### [What this task involves]
Among the entries that follow, the required portion opens with the line containing "How many blue pentagons are there?" and closes with the line containing "[4 frames are shown]". Give that portion again exactly, and nothing else.

### [Dataset excerpts]

┌──

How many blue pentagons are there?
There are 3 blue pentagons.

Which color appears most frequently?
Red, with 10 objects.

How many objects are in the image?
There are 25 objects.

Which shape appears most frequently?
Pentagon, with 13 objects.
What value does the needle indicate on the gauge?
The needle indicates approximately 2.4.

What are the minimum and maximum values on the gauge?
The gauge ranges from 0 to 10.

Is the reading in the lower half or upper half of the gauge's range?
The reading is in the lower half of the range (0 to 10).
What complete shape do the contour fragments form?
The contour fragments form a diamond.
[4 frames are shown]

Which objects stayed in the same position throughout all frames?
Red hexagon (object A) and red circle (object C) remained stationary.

└──
┌──

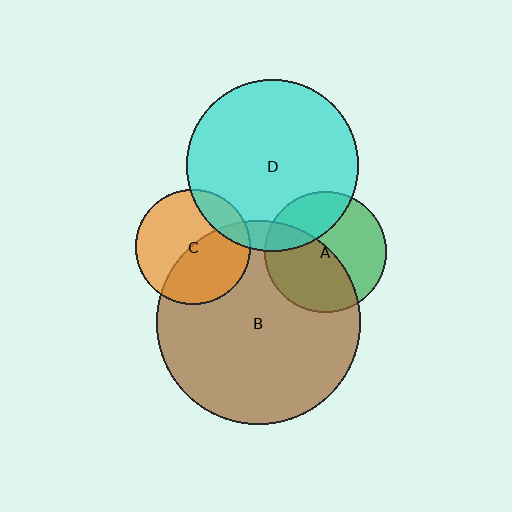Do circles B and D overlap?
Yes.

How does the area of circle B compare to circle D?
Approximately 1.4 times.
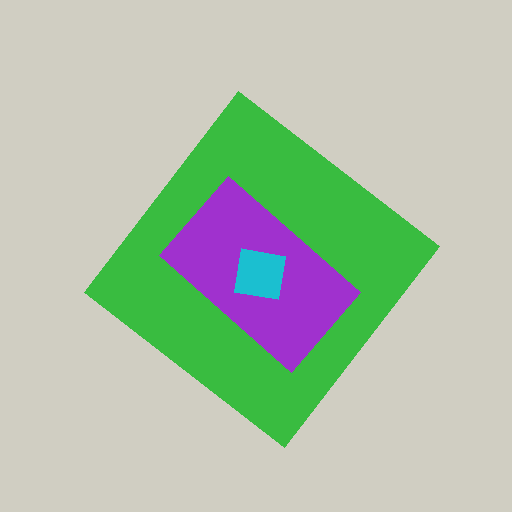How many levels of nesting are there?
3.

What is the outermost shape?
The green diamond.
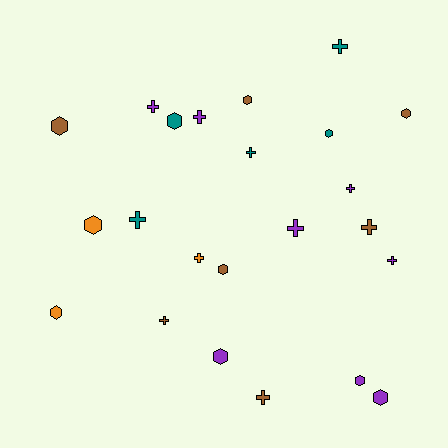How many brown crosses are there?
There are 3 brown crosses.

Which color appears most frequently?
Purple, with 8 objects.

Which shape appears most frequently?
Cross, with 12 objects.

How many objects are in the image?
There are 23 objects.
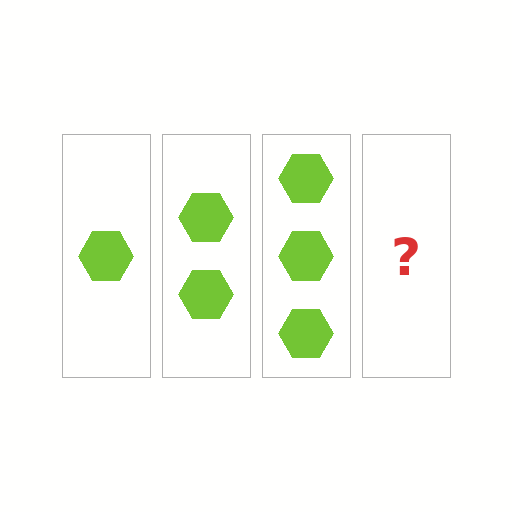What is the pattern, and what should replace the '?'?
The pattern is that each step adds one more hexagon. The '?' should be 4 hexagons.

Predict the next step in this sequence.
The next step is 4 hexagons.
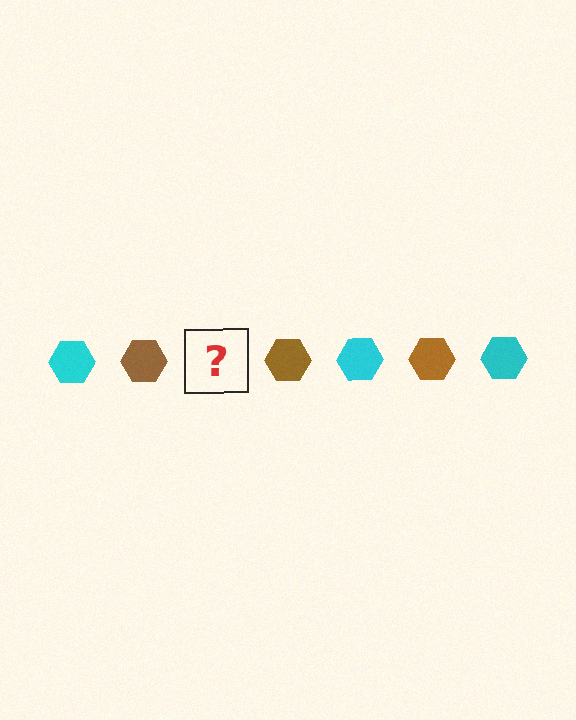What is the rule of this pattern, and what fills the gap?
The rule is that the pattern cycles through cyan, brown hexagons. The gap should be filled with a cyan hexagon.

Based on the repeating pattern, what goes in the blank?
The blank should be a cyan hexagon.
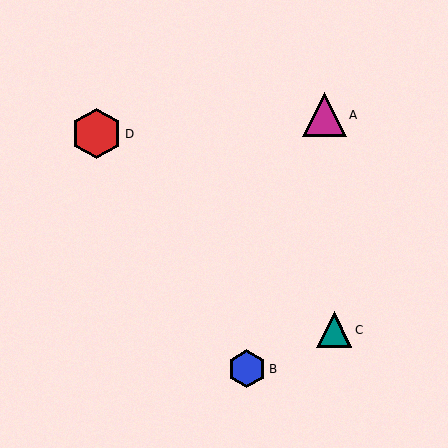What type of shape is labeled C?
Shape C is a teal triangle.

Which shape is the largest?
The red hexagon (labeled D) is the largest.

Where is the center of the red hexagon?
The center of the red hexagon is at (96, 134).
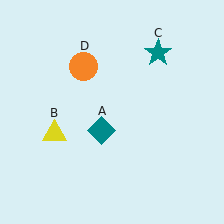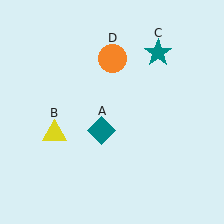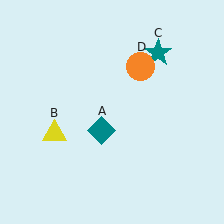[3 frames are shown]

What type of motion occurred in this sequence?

└──

### [Task response]
How many blue pentagons are there?
There are 3 blue pentagons.

Which color appears most frequently?
Red, with 10 objects.

How many objects are in the image?
There are 25 objects.

Which shape appears most frequently?
Pentagon, with 13 objects.
What value does the needle indicate on the gauge?
The needle indicates approximately 2.4.

What are the minimum and maximum values on the gauge?
The gauge ranges from 0 to 10.

Is the reading in the lower half or upper half of the gauge's range?
The reading is in the lower half of the range (0 to 10).
What complete shape do the contour fragments form?
The contour fragments form a diamond.
[4 frames are shown]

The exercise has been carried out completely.